### [Exercise description]
In this exercise, print only the lines from the line with "How many objects" to the last line of the data below, inclusive. Any pictures should be left out.

### [The input]
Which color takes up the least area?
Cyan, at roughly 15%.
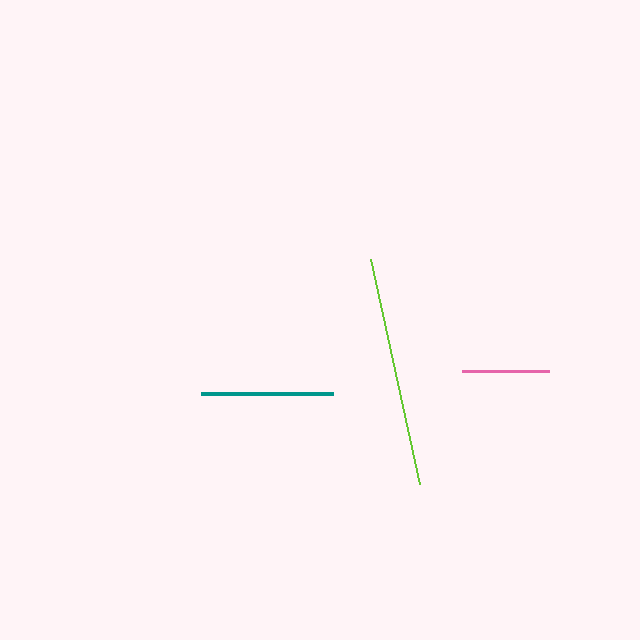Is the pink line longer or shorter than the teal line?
The teal line is longer than the pink line.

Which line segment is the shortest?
The pink line is the shortest at approximately 87 pixels.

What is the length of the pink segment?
The pink segment is approximately 87 pixels long.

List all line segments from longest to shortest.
From longest to shortest: lime, teal, pink.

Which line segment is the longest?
The lime line is the longest at approximately 230 pixels.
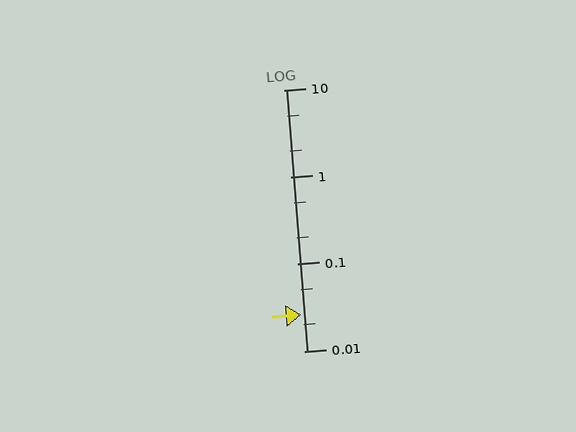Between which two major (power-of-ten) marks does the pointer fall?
The pointer is between 0.01 and 0.1.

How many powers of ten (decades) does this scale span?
The scale spans 3 decades, from 0.01 to 10.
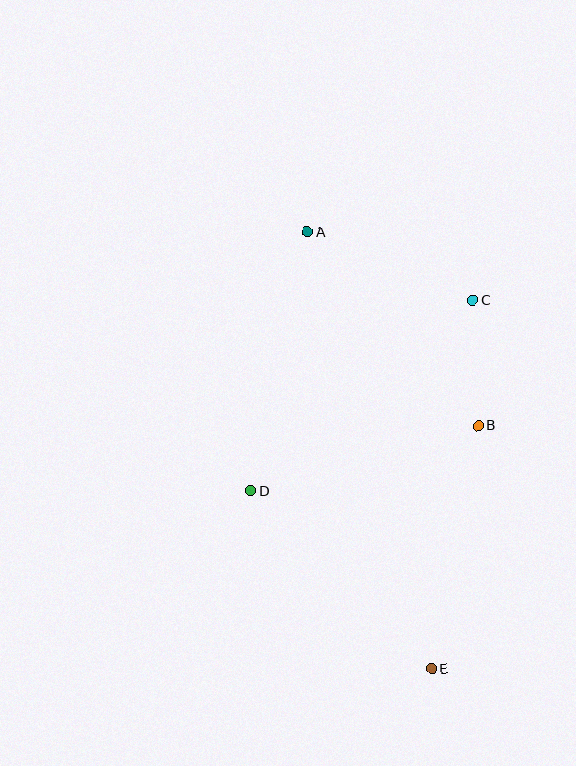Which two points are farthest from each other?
Points A and E are farthest from each other.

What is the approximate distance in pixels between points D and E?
The distance between D and E is approximately 253 pixels.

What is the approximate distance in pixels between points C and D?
The distance between C and D is approximately 292 pixels.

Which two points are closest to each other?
Points B and C are closest to each other.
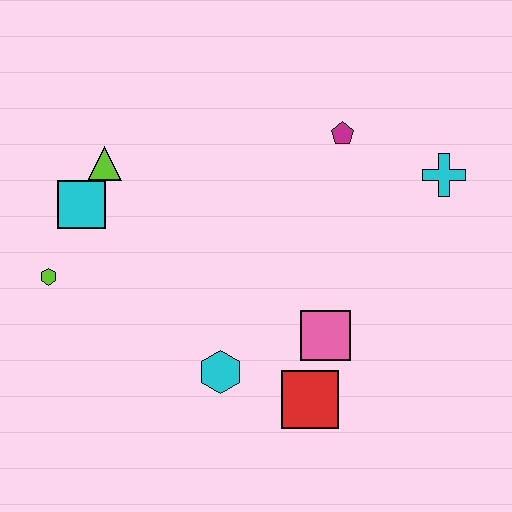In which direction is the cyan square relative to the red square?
The cyan square is to the left of the red square.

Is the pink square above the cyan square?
No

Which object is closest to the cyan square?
The lime triangle is closest to the cyan square.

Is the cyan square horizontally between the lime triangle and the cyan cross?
No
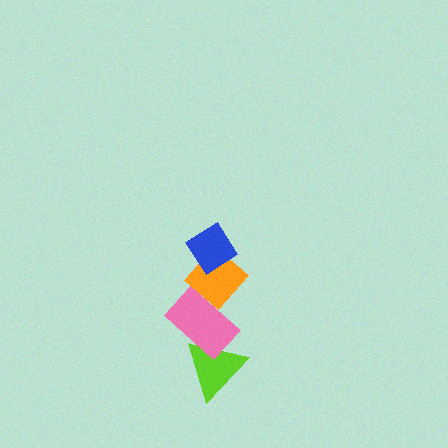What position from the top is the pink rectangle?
The pink rectangle is 3rd from the top.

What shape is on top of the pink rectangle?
The orange diamond is on top of the pink rectangle.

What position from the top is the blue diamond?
The blue diamond is 1st from the top.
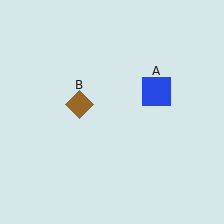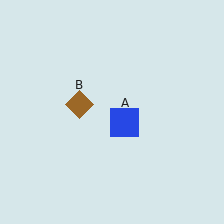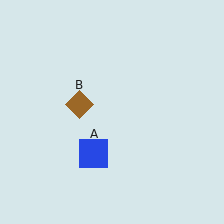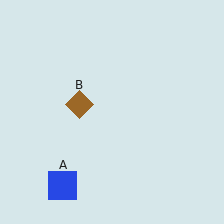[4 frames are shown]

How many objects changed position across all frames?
1 object changed position: blue square (object A).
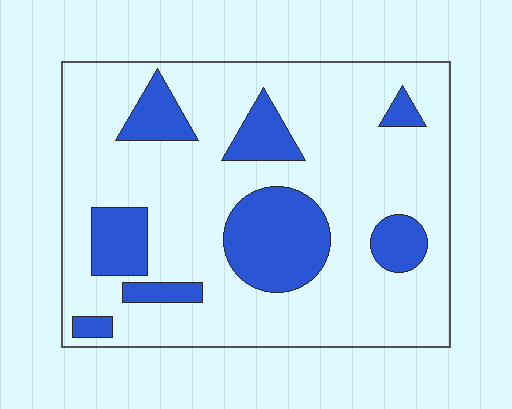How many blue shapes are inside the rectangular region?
8.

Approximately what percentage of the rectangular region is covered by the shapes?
Approximately 25%.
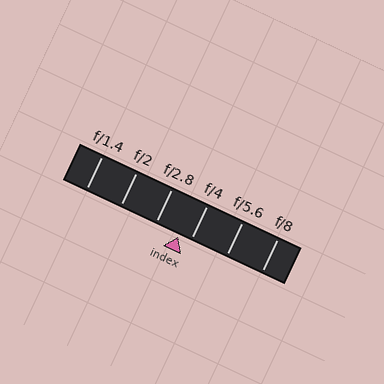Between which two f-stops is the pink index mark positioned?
The index mark is between f/2.8 and f/4.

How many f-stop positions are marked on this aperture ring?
There are 6 f-stop positions marked.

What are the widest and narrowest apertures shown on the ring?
The widest aperture shown is f/1.4 and the narrowest is f/8.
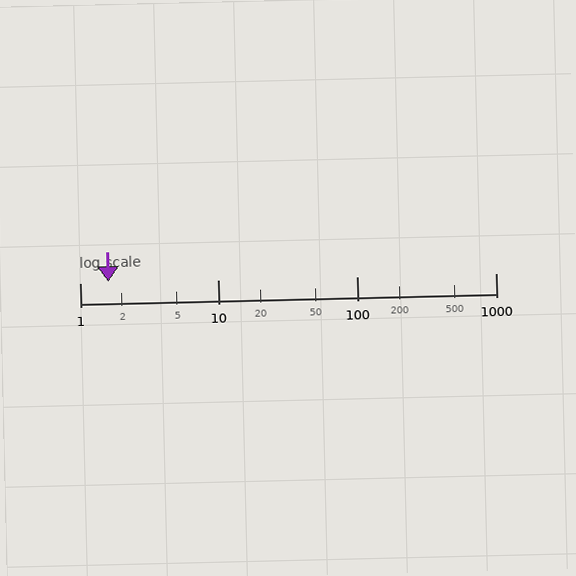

### [Answer below]
How many objects changed position across all frames?
1 object changed position: blue square (object A).
How many blue shapes are inside the rectangular region?
8.

Approximately what percentage of the rectangular region is covered by the shapes?
Approximately 25%.
Between which two f-stops is the pink index mark positioned?
The index mark is between f/2.8 and f/4.

How many f-stop positions are marked on this aperture ring?
There are 6 f-stop positions marked.

What are the widest and narrowest apertures shown on the ring?
The widest aperture shown is f/1.4 and the narrowest is f/8.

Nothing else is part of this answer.